Given task
The material below should be written out in full and exactly; pictures stay out of the copy.

Dataset records
⟨
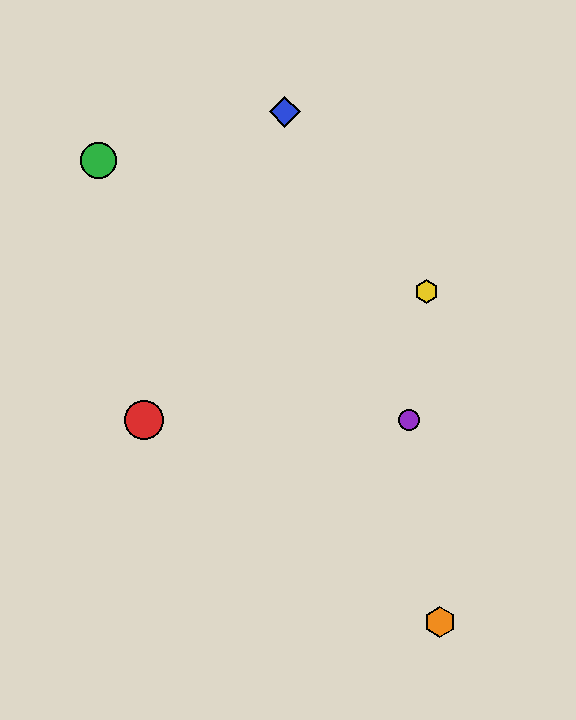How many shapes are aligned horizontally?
2 shapes (the red circle, the purple circle) are aligned horizontally.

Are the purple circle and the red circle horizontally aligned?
Yes, both are at y≈420.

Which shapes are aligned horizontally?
The red circle, the purple circle are aligned horizontally.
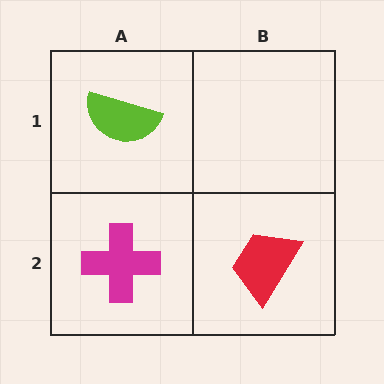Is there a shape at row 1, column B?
No, that cell is empty.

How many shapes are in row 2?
2 shapes.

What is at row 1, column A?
A lime semicircle.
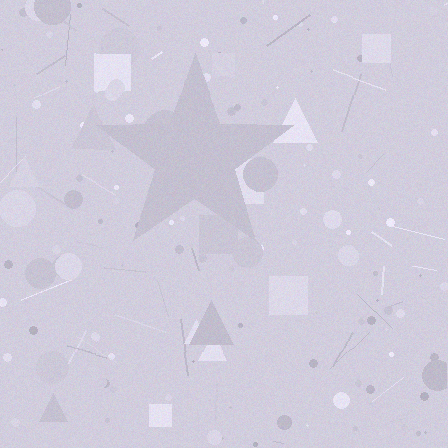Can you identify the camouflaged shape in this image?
The camouflaged shape is a star.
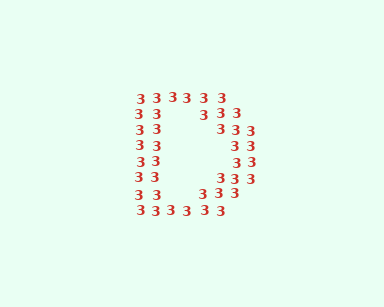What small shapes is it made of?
It is made of small digit 3's.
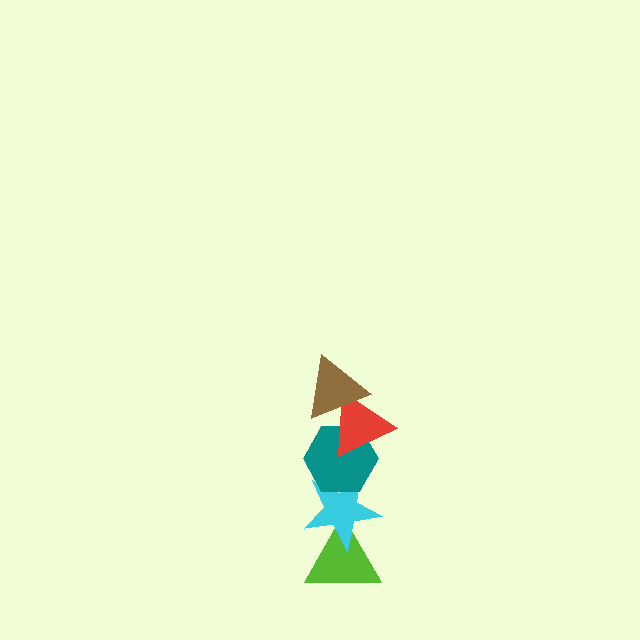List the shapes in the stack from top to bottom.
From top to bottom: the brown triangle, the red triangle, the teal hexagon, the cyan star, the lime triangle.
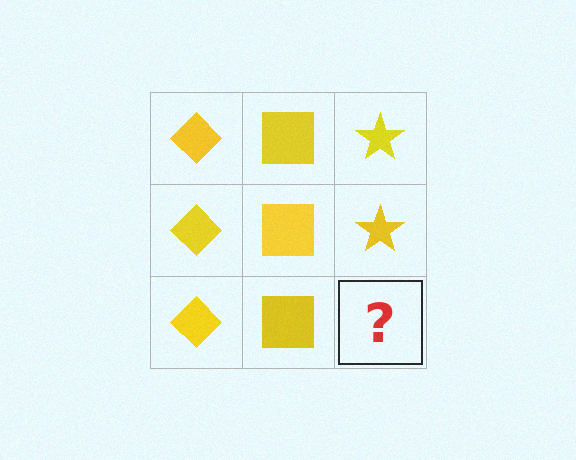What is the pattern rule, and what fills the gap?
The rule is that each column has a consistent shape. The gap should be filled with a yellow star.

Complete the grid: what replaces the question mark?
The question mark should be replaced with a yellow star.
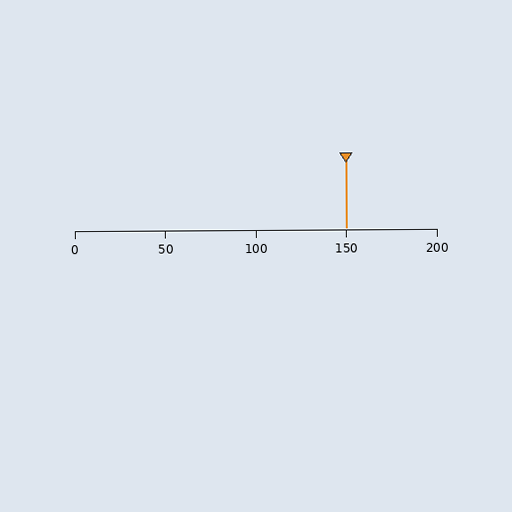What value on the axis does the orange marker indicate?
The marker indicates approximately 150.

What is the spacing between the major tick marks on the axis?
The major ticks are spaced 50 apart.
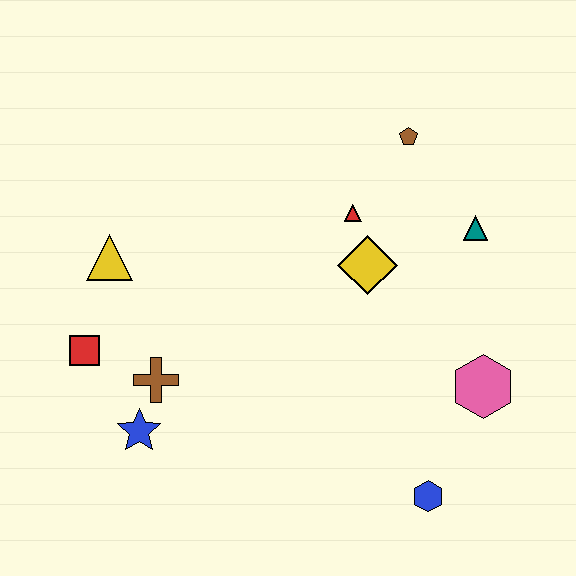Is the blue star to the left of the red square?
No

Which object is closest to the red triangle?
The yellow diamond is closest to the red triangle.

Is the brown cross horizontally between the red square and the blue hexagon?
Yes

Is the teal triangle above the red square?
Yes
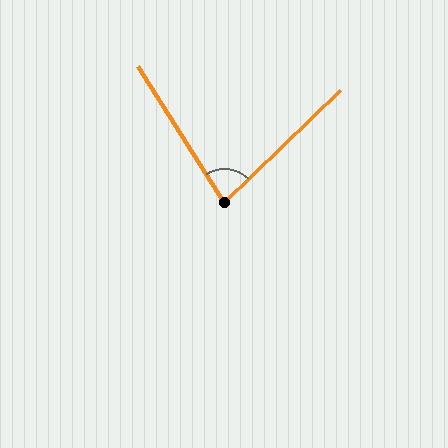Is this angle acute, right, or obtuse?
It is acute.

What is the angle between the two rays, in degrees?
Approximately 78 degrees.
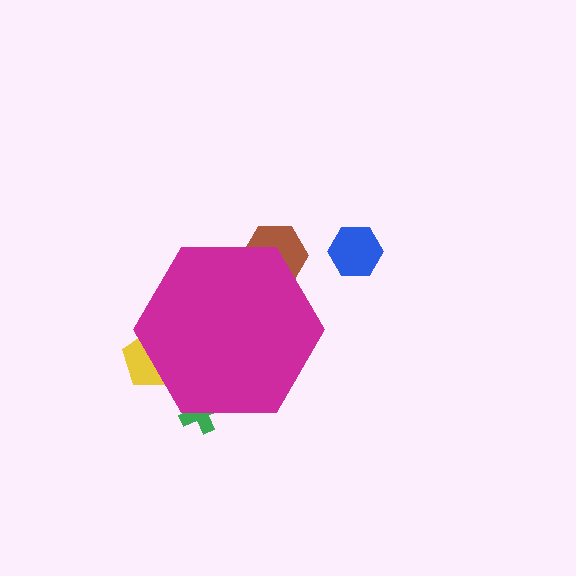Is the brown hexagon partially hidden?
Yes, the brown hexagon is partially hidden behind the magenta hexagon.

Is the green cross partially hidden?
Yes, the green cross is partially hidden behind the magenta hexagon.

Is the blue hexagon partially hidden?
No, the blue hexagon is fully visible.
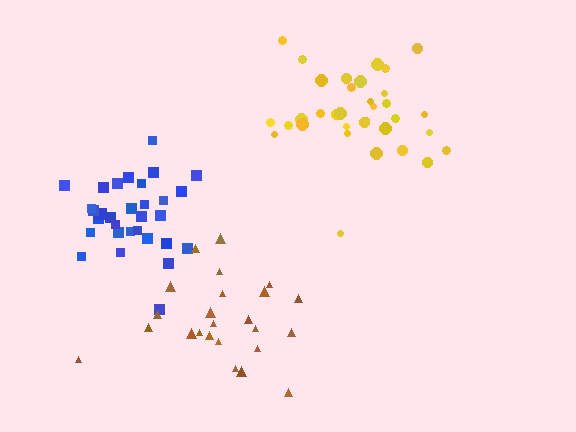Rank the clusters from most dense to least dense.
blue, yellow, brown.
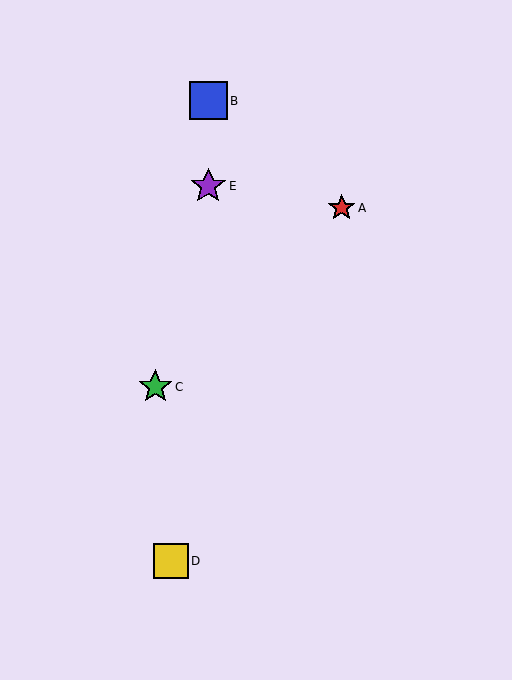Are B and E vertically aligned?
Yes, both are at x≈208.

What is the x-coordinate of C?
Object C is at x≈155.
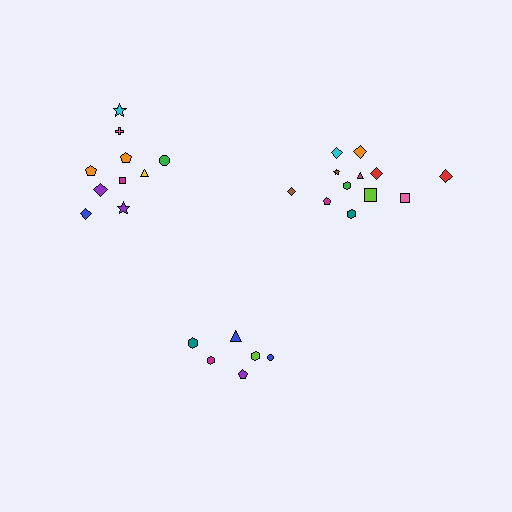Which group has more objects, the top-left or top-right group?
The top-right group.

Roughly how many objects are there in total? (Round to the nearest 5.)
Roughly 30 objects in total.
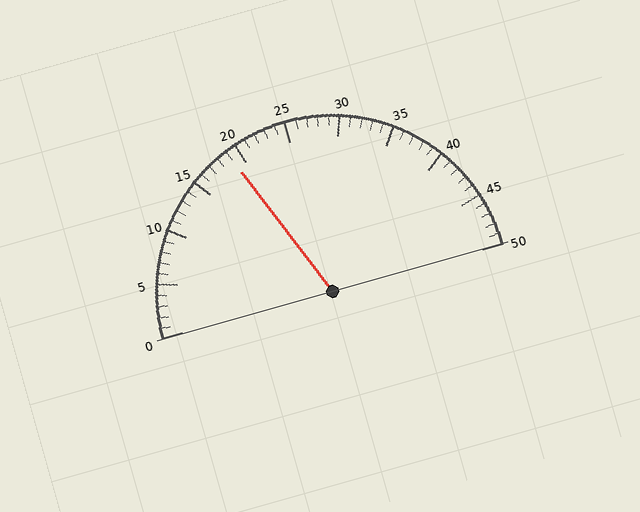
⟩
Task solution
How many shapes are aligned horizontally?
2 shapes (the red circle, the purple circle) are aligned horizontally.

Are the purple circle and the red circle horizontally aligned?
Yes, both are at y≈420.

Which shapes are aligned horizontally?
The red circle, the purple circle are aligned horizontally.
Is there a shape at row 1, column B?
No, that cell is empty.

How many shapes are in row 2?
2 shapes.

What is at row 1, column A?
A lime semicircle.
Can you identify the camouflaged shape in this image?
The camouflaged shape is a star.
What small shapes is it made of?
It is made of small digit 3's.
List the shapes in the stack from top to bottom.
From top to bottom: the brown triangle, the red triangle, the teal hexagon, the cyan star, the lime triangle.
What is the pattern rule, and what fills the gap?
The rule is that each column has a consistent shape. The gap should be filled with a yellow star.

Complete the grid: what replaces the question mark?
The question mark should be replaced with a yellow star.
What value on the axis does the orange marker indicate?
The marker indicates approximately 150.

What is the spacing between the major tick marks on the axis?
The major ticks are spaced 50 apart.
Is the blue star to the left of the red square?
No

Which object is closest to the red triangle?
The yellow diamond is closest to the red triangle.

Is the brown cross horizontally between the red square and the blue hexagon?
Yes

Is the teal triangle above the red square?
Yes
Is this angle acute, right, or obtuse?
It is acute.

What is the angle between the two rays, in degrees?
Approximately 78 degrees.
Is the brown hexagon partially hidden?
Yes, the brown hexagon is partially hidden behind the magenta hexagon.

Is the green cross partially hidden?
Yes, the green cross is partially hidden behind the magenta hexagon.

Is the blue hexagon partially hidden?
No, the blue hexagon is fully visible.
Rank the clusters from most dense to least dense.
blue, yellow, brown.
Are B and E vertically aligned?
Yes, both are at x≈208.

What is the x-coordinate of C?
Object C is at x≈155.
Which group has more objects, the top-left or top-right group?
The top-right group.

Roughly how many objects are there in total? (Round to the nearest 5.)
Roughly 30 objects in total.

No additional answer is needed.